SHORT PROBLEM: Take the line containing "Which objects stayed" as the first line and the line containing "Rank all shapes" as the last, and output that span verbatim without any images.

=====

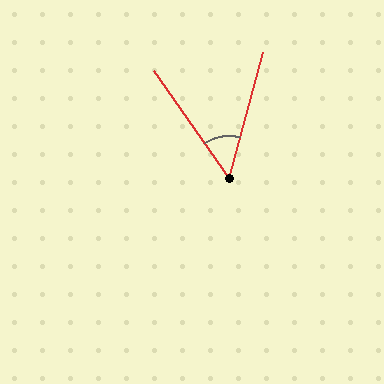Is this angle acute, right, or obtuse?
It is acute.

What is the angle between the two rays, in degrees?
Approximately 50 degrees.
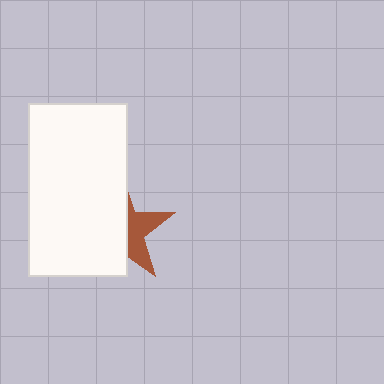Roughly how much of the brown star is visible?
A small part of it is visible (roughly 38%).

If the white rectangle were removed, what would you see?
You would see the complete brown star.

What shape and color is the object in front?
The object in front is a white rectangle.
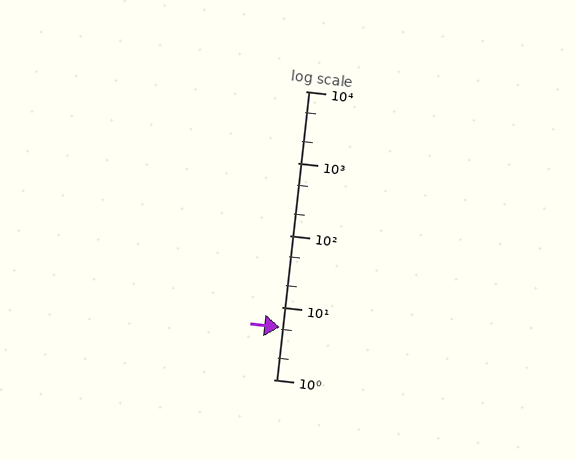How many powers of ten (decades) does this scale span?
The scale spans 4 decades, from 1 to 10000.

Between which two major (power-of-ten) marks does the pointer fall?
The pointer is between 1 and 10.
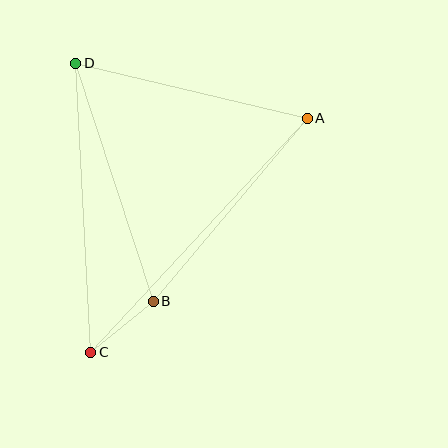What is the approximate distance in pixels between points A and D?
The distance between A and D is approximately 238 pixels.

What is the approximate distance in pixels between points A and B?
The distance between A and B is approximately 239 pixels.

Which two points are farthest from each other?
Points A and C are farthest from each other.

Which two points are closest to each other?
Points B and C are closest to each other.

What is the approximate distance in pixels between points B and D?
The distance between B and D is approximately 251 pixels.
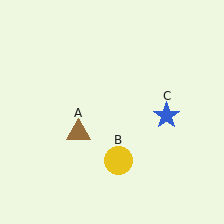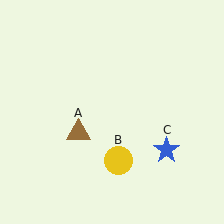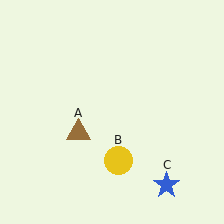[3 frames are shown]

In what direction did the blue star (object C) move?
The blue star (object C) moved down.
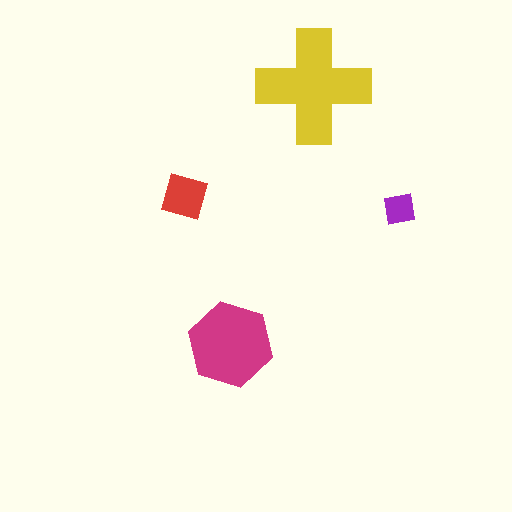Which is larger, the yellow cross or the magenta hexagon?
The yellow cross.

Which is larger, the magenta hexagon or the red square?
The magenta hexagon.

=====

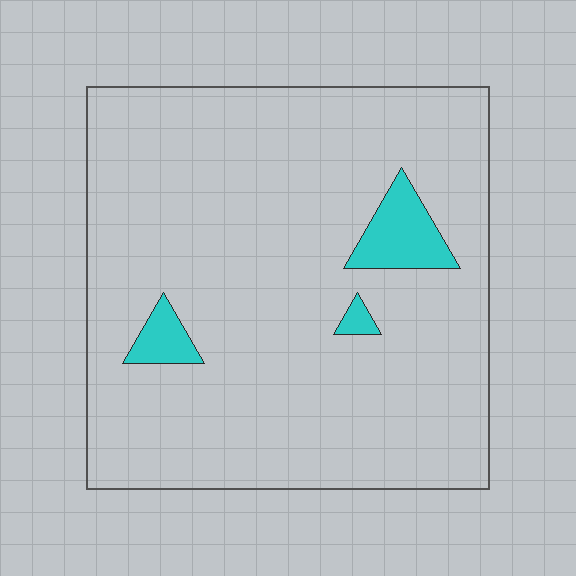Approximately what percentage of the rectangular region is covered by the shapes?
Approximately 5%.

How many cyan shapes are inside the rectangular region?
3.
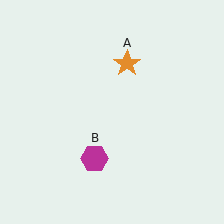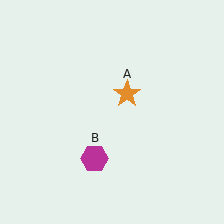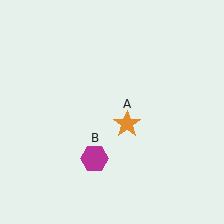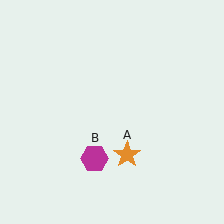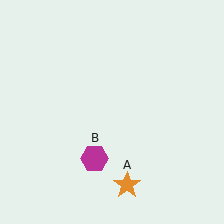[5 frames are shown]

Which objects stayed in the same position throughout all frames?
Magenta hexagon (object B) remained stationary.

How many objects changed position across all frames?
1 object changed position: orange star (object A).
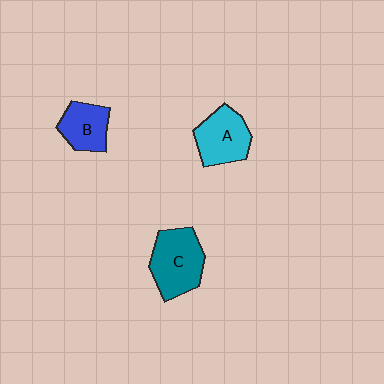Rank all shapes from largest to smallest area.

=====

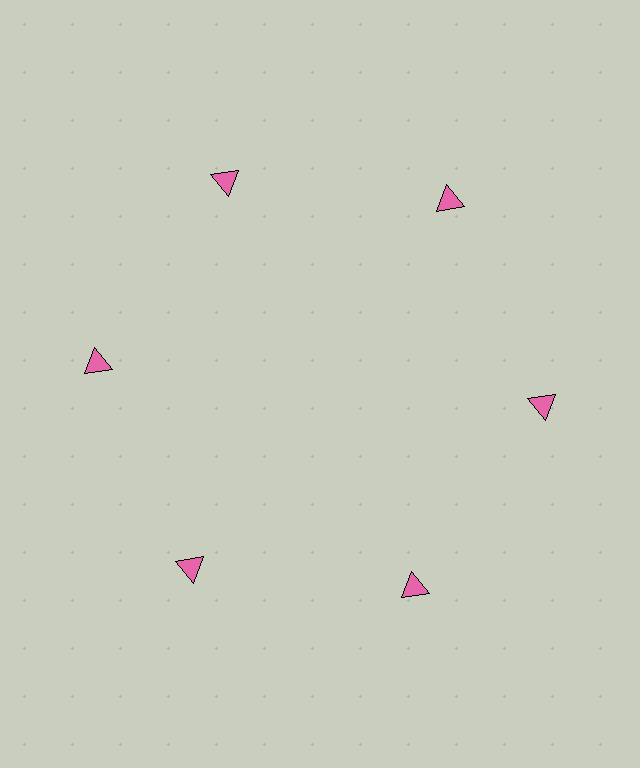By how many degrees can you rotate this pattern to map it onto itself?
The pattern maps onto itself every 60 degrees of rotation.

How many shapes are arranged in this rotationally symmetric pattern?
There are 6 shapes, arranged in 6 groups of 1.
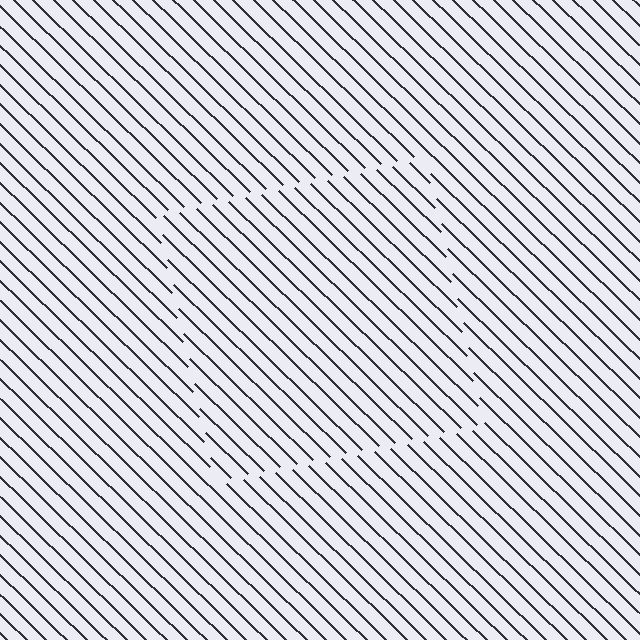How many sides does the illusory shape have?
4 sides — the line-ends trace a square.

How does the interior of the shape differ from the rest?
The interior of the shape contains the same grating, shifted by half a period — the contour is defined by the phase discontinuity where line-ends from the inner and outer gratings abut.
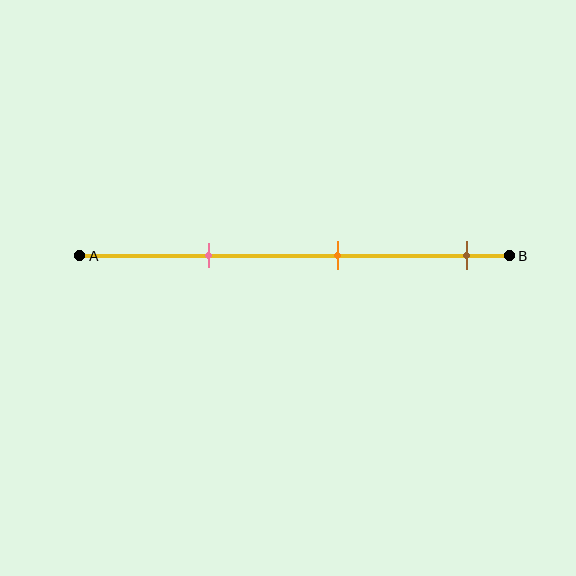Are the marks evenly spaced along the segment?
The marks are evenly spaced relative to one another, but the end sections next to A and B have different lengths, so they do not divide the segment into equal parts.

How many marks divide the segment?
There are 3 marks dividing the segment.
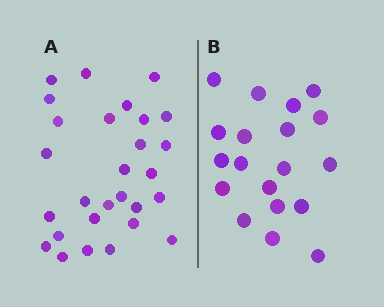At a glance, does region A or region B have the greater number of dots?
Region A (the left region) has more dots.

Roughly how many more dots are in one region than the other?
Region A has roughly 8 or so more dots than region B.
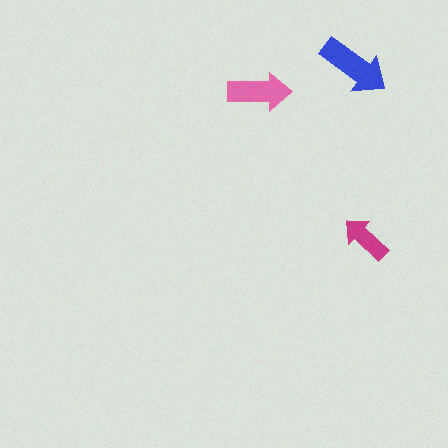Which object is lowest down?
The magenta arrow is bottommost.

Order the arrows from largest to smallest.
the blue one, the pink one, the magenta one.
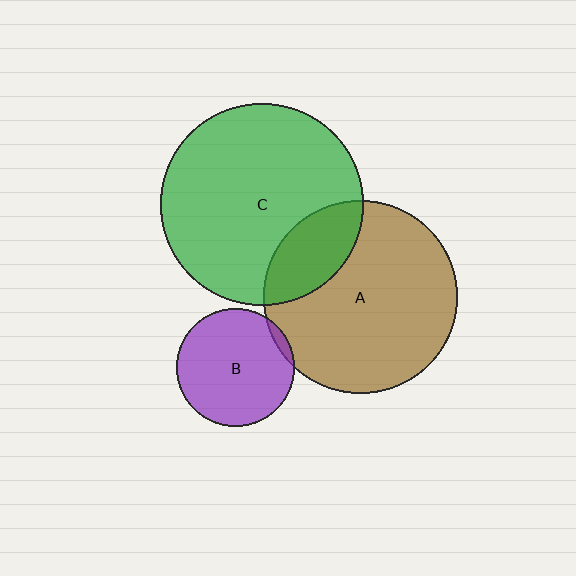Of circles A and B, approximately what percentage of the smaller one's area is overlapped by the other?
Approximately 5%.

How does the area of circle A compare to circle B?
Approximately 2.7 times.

=====

COMPLETE RESPONSE:
Which objects stayed in the same position throughout all frames?
Magenta hexagon (object B) remained stationary.

How many objects changed position across all frames?
1 object changed position: orange star (object A).
Rank all shapes from largest to smallest area.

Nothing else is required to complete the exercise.